● **WHAT IS EXPECTED**: Return the records that follow unaltered. Omit every picture.

>> begin

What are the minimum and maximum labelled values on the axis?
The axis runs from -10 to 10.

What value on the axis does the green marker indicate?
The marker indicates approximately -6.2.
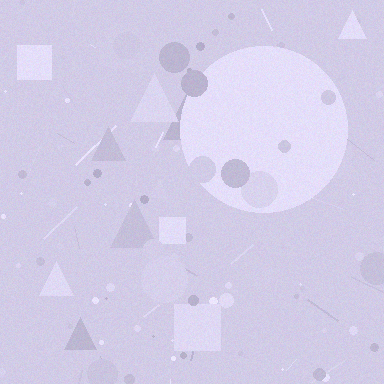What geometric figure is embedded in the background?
A circle is embedded in the background.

>> end

● **SOLUTION**:
What are the minimum and maximum labelled values on the axis?
The axis runs from -10 to 10.

What value on the axis does the green marker indicate?
The marker indicates approximately -6.2.
What geometric figure is embedded in the background?
A circle is embedded in the background.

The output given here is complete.